● **What is expected**
Give only the number of lines that contain the word "shown".

● **Data entries**
◇ ◇ ◇ ◇
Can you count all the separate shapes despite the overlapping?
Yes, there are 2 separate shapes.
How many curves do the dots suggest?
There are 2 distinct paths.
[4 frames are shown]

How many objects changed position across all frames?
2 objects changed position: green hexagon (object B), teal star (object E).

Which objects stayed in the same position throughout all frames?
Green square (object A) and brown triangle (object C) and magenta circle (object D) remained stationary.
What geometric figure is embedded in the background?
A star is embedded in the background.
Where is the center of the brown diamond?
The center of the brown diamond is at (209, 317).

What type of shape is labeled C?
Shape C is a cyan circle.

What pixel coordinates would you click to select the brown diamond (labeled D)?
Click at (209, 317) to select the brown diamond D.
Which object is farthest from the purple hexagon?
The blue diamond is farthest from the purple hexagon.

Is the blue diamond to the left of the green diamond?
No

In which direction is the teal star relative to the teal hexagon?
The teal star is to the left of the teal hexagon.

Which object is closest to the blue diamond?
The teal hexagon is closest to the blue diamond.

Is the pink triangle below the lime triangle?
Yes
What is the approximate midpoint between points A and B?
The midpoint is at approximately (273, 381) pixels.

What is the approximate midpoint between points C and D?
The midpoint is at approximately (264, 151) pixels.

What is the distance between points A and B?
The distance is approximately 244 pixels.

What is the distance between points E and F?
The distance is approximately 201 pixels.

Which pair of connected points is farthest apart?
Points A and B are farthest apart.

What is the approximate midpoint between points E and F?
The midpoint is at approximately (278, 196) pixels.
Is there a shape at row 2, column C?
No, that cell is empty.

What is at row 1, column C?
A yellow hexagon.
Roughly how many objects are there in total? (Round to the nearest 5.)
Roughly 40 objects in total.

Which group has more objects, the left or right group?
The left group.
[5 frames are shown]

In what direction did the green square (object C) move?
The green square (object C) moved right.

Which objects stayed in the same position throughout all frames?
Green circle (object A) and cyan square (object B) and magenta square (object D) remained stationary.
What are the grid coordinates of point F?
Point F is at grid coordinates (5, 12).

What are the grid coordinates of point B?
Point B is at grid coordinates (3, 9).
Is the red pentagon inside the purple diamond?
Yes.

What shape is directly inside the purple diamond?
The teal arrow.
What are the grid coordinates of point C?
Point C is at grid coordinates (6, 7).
◇ ◇ ◇ ◇
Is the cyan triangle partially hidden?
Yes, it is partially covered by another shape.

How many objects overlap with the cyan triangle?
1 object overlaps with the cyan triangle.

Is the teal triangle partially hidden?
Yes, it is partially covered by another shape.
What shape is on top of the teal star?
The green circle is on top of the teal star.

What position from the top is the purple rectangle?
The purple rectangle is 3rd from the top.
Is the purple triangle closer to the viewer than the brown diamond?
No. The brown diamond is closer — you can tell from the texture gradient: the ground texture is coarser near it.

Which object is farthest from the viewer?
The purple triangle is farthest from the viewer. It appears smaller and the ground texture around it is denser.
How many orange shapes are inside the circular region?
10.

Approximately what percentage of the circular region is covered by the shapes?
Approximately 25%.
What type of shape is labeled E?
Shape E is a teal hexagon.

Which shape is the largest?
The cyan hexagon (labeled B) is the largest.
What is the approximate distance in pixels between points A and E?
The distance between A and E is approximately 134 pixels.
◇ ◇ ◇ ◇
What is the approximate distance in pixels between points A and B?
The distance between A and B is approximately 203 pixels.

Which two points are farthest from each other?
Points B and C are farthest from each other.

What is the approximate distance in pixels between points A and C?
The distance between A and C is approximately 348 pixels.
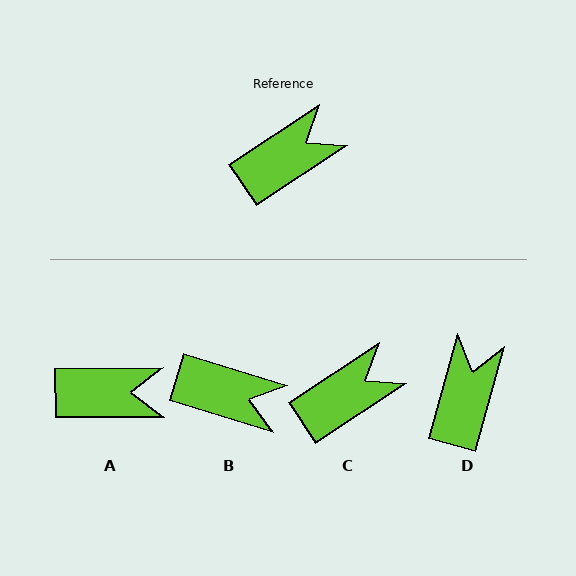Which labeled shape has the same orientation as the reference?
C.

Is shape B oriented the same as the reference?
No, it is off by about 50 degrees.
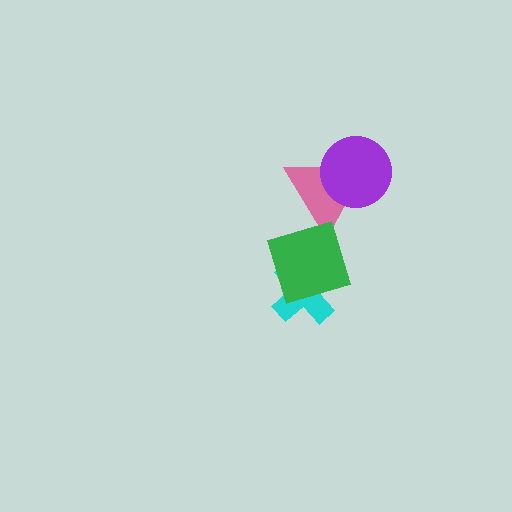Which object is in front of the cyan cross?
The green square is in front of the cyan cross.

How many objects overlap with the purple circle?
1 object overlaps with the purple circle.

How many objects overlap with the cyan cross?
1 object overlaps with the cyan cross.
◇ ◇ ◇ ◇
● **Expected output**
2